## Data section
----------------------------------------

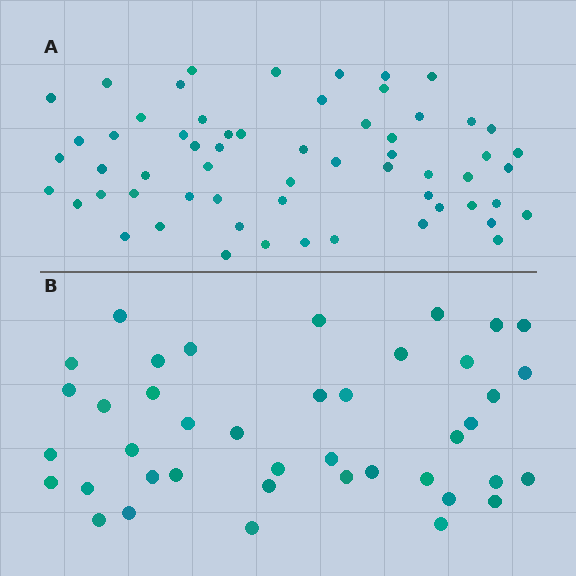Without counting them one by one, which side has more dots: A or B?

----------------------------------------

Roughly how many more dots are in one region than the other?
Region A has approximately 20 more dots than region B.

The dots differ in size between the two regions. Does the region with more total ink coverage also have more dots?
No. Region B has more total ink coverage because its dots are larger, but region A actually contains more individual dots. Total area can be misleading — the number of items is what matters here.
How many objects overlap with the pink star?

----------------------------------------

## Instructions to follow
Repeat, character for character, the lines of the material above from the line with "The dots differ" through the line with "How many objects overlap with the pink star?".

## Task solution
The dots differ in size between the two regions. Does the region with more total ink coverage also have more dots?
No. Region B has more total ink coverage because its dots are larger, but region A actually contains more individual dots. Total area can be misleading — the number of items is what matters here.
How many objects overlap with the pink star?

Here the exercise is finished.